**WRITTEN REQUEST**
Omit every picture and return the rest of the data unaltered.

**DATASET ROWS**
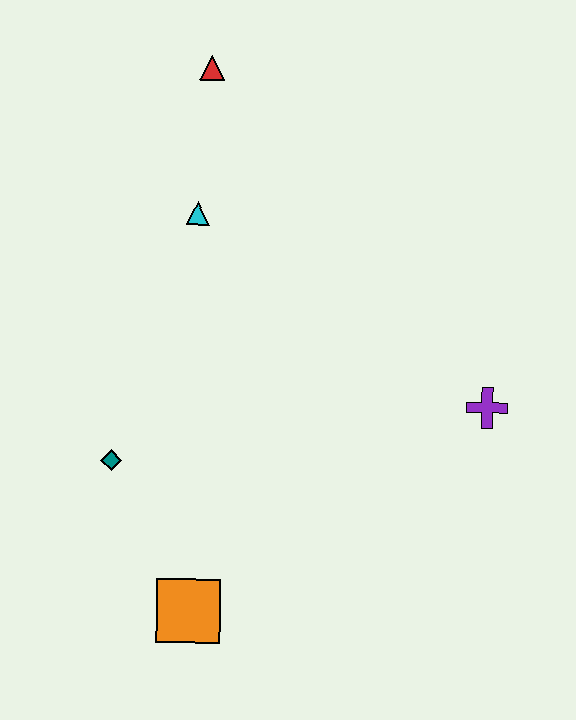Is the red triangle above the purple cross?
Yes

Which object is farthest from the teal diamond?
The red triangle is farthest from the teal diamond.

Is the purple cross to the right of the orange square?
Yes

**SOLUTION TO THIS TASK**
Is the red triangle above the purple cross?
Yes

Which object is farthest from the teal diamond?
The red triangle is farthest from the teal diamond.

Is the purple cross to the right of the orange square?
Yes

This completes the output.